Dataset items about geometric figures:

++++++++++

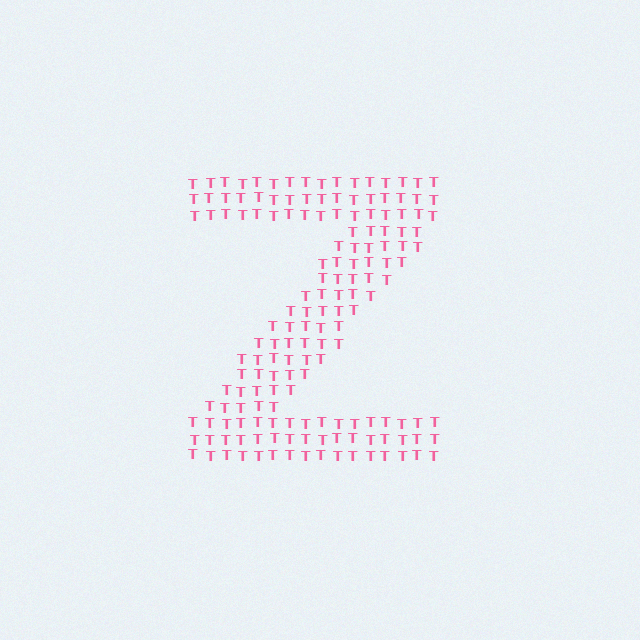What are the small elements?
The small elements are letter T's.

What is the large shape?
The large shape is the letter Z.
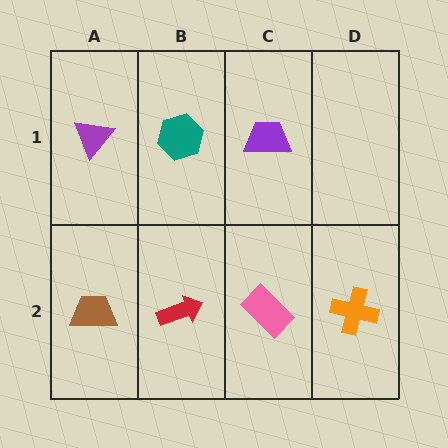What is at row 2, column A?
A brown trapezoid.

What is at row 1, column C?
A purple trapezoid.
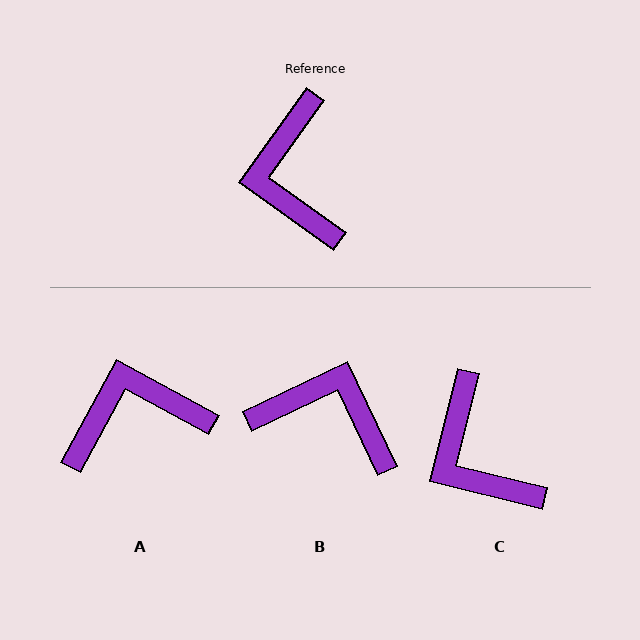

++++++++++

» REQUIRED WORK
Reproduce the material above in full, exactly, with no images.

» THE ANSWER
What are the small elements?
The small elements are letter T's.

What is the large shape?
The large shape is the letter Z.
What is at row 2, column A?
A brown trapezoid.

What is at row 1, column C?
A purple trapezoid.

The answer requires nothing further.